TASK REQUIREMENTS: Copy out exactly the lines spanning the line with "Which shape is the largest?" to the line with "Which object is closest to the green square?", inclusive, from the data underneath, with no pictures.

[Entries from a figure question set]
========
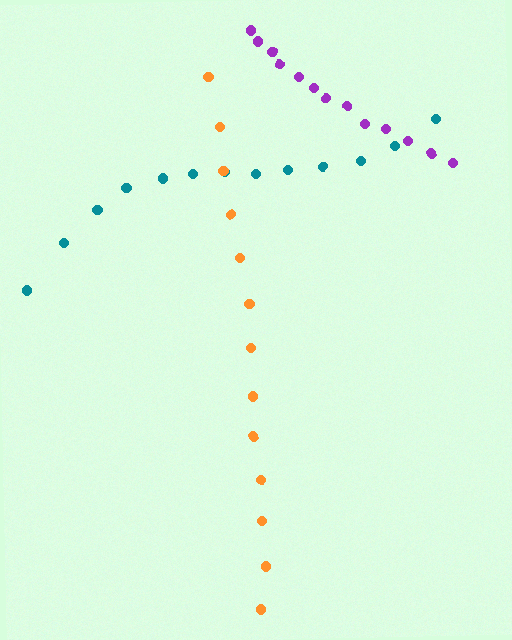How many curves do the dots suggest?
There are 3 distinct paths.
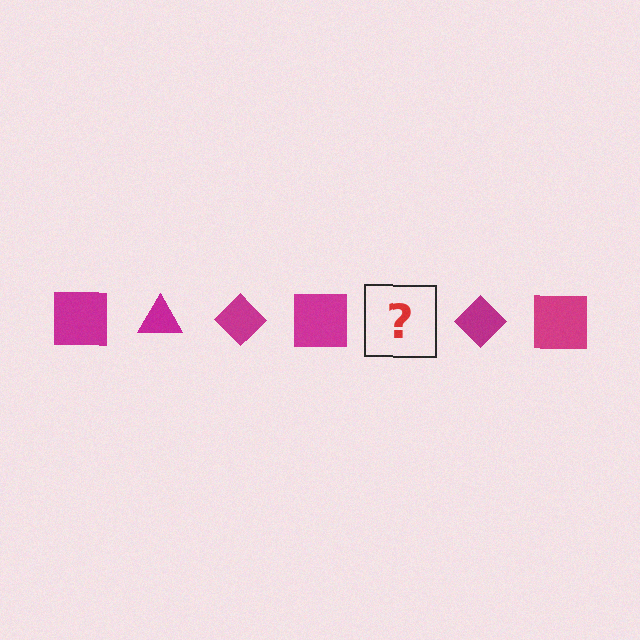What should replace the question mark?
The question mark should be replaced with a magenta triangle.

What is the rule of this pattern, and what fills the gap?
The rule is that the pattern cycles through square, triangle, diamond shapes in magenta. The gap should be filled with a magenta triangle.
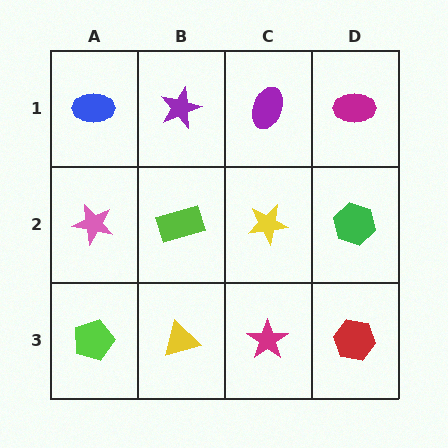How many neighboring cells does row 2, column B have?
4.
========
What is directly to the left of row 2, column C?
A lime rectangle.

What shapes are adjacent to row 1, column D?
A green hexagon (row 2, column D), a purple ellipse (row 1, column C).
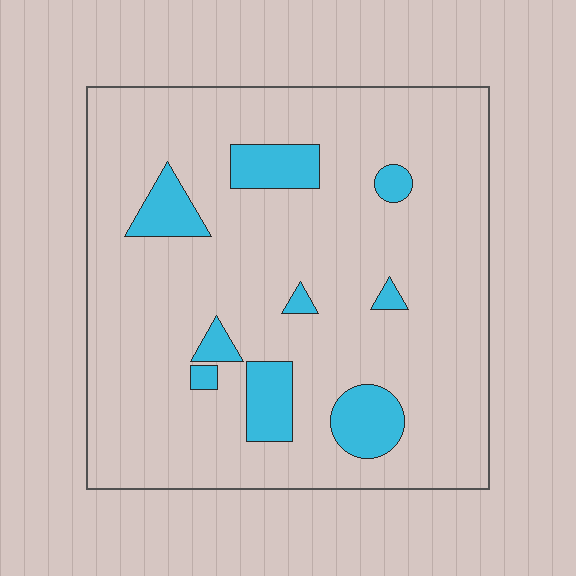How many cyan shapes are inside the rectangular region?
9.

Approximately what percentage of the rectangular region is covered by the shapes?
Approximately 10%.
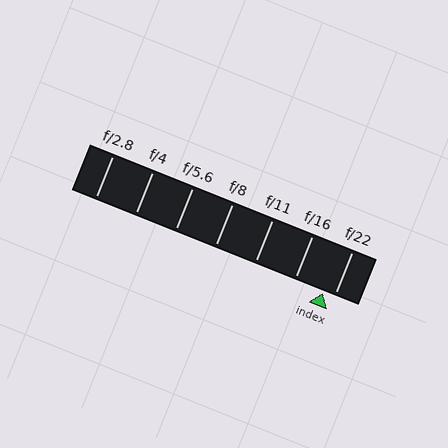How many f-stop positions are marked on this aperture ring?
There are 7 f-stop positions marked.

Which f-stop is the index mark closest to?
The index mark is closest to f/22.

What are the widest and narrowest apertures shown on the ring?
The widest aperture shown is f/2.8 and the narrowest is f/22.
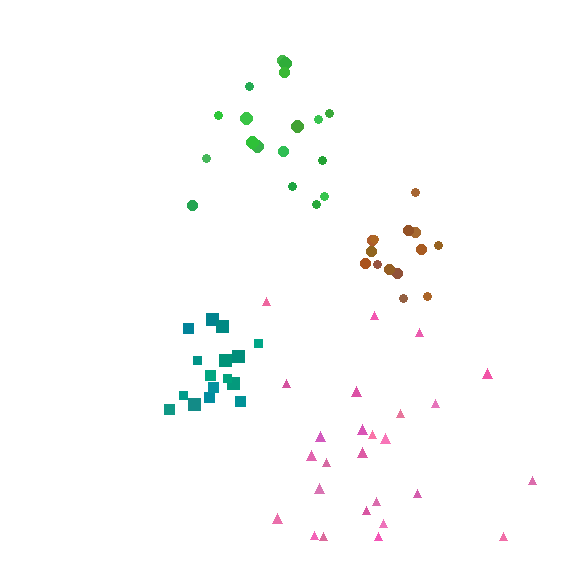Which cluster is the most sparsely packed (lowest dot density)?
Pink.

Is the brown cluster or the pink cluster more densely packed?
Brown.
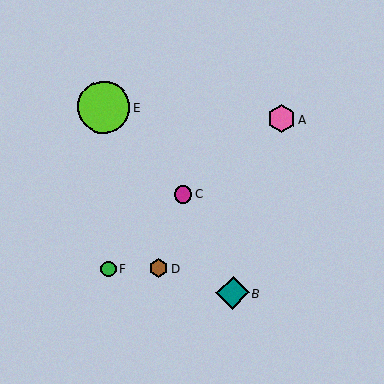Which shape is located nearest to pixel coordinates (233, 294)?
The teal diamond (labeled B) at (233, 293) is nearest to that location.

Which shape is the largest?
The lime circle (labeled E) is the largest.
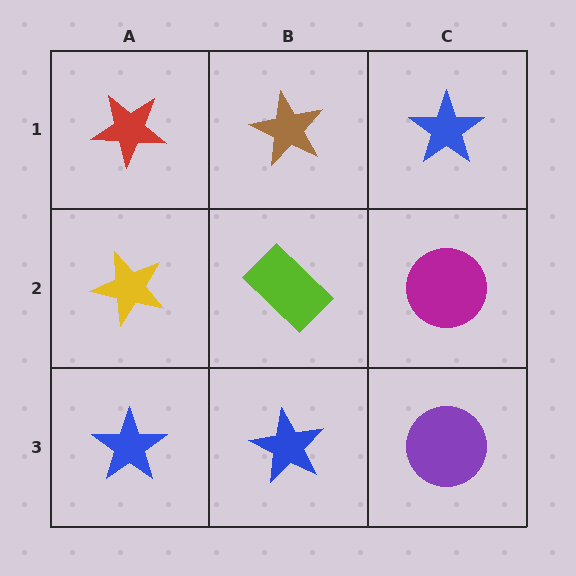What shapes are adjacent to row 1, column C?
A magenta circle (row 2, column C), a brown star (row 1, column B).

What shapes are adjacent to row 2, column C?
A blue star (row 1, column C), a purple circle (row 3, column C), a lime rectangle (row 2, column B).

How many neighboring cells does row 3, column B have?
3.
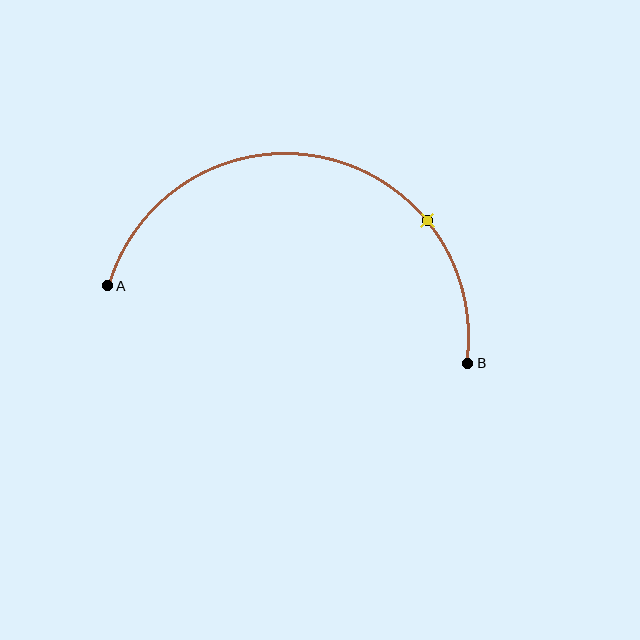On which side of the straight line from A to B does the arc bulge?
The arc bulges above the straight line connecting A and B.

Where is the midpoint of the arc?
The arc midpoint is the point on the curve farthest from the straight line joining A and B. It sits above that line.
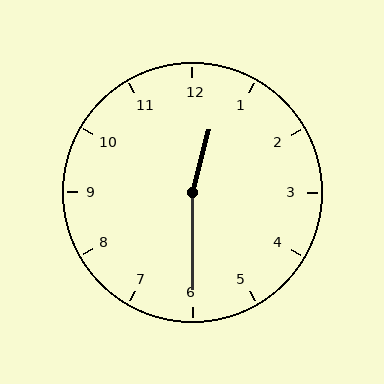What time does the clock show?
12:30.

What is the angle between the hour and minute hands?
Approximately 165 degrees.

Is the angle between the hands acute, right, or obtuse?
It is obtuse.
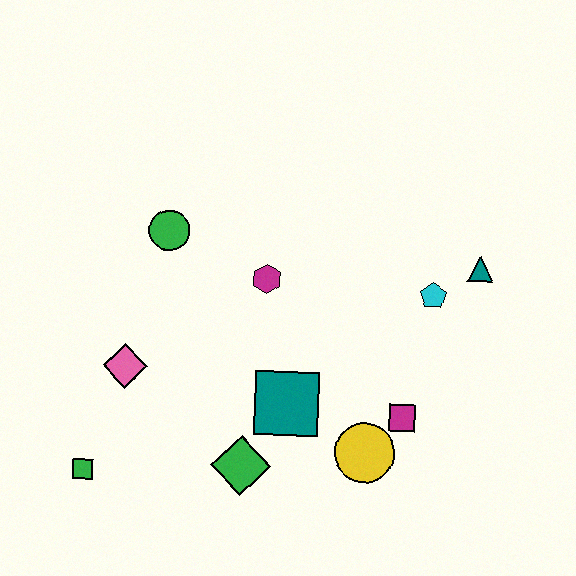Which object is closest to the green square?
========
RESULT FOR THIS TASK:
Which shape is the largest?
The lime circle (labeled E) is the largest.
What shapes are adjacent to row 1, column C?
A magenta circle (row 2, column C), a brown star (row 1, column B).

What shapes are adjacent to row 2, column C?
A blue star (row 1, column C), a purple circle (row 3, column C), a lime rectangle (row 2, column B).

How many neighboring cells does row 3, column B have?
3.
On which side of the straight line from A to B does the arc bulge?
The arc bulges above the straight line connecting A and B.

Where is the midpoint of the arc?
The arc midpoint is the point on the curve farthest from the straight line joining A and B. It sits above that line.
What time does the clock show?
12:30.

What is the angle between the hour and minute hands?
Approximately 165 degrees.

Is the angle between the hands acute, right, or obtuse?
It is obtuse.
Which object is closest to the green square?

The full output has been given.